PROMPT: Would you repeat the listing exactly but omit every picture?

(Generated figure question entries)
■ ■ ■ ■
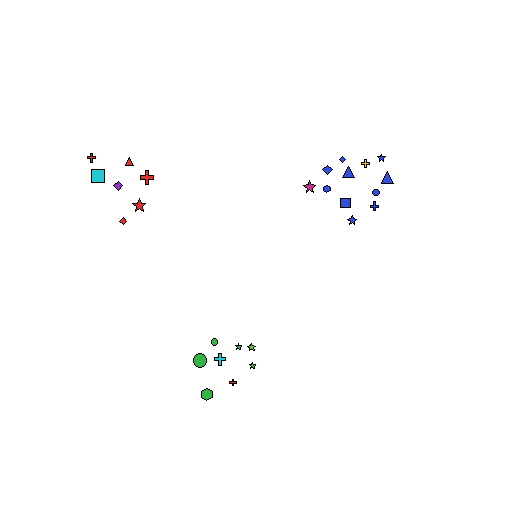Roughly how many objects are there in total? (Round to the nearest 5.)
Roughly 25 objects in total.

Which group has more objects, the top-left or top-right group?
The top-right group.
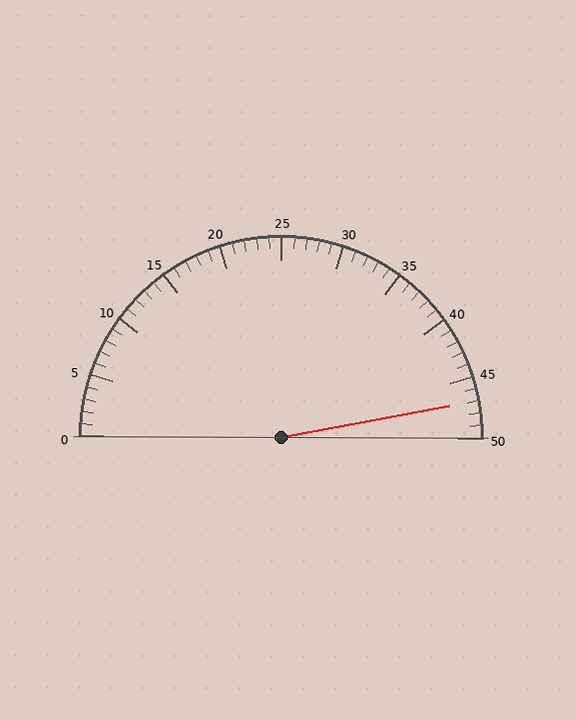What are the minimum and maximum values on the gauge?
The gauge ranges from 0 to 50.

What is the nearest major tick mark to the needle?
The nearest major tick mark is 45.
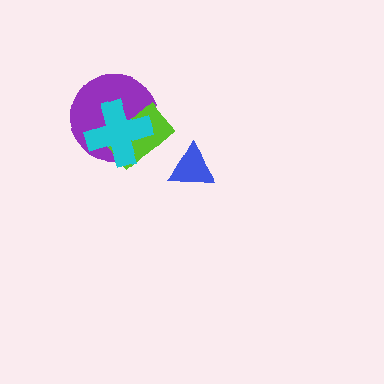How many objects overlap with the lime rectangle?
2 objects overlap with the lime rectangle.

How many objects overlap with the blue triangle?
0 objects overlap with the blue triangle.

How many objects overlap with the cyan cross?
2 objects overlap with the cyan cross.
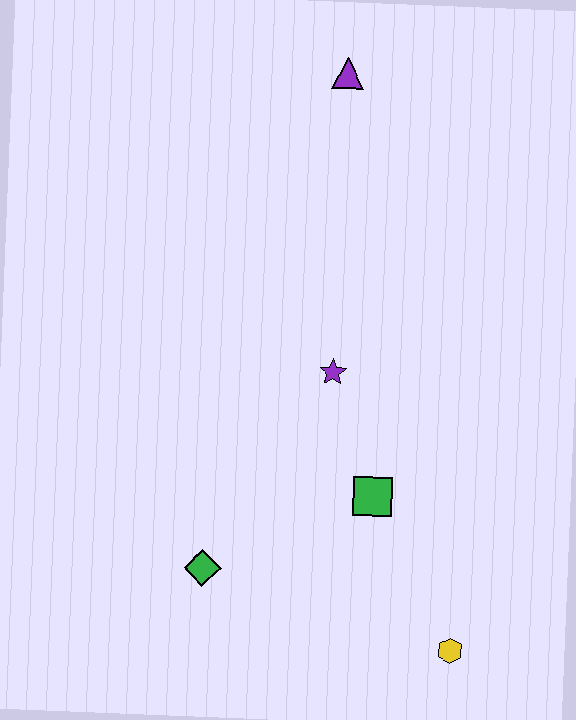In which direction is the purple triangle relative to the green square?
The purple triangle is above the green square.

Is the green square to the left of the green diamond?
No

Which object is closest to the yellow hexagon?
The green square is closest to the yellow hexagon.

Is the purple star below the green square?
■ ■ ■ ■
COMPLETE ANSWER:
Roughly how many objects are there in total? (Round to the nearest 5.)
Roughly 25 objects in total.

Which group has more objects, the top-left or top-right group?
The top-right group.
What are the minimum and maximum values on the gauge?
The gauge ranges from 0 to 50.

What is the nearest major tick mark to the needle?
The nearest major tick mark is 45.
How many objects overlap with the lime rectangle?
2 objects overlap with the lime rectangle.

How many objects overlap with the blue triangle?
0 objects overlap with the blue triangle.

How many objects overlap with the cyan cross?
2 objects overlap with the cyan cross.
In which direction is the purple triangle relative to the green square?
The purple triangle is above the green square.

Is the green square to the left of the green diamond?
No

Which object is closest to the yellow hexagon?
The green square is closest to the yellow hexagon.

Is the purple star below the green square?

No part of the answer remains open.